**WHAT NEEDS TO BE DONE:**
Without the images, print all the entries below exactly as given.

Stored data entries:
════════

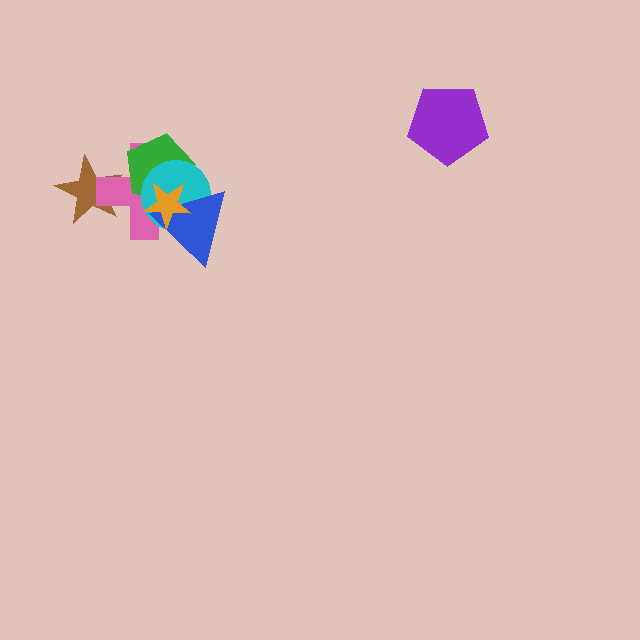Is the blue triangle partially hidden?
Yes, it is partially covered by another shape.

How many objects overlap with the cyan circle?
4 objects overlap with the cyan circle.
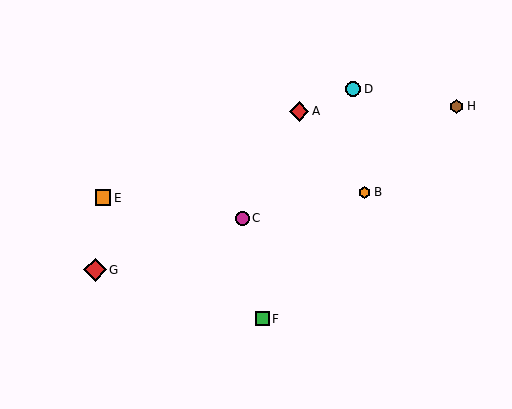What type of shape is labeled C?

════════

**WRITTEN RESPONSE:**
Is the blue triangle partially hidden?
Yes, it is partially covered by another shape.

How many objects overlap with the cyan circle?
4 objects overlap with the cyan circle.
What type of shape is labeled C?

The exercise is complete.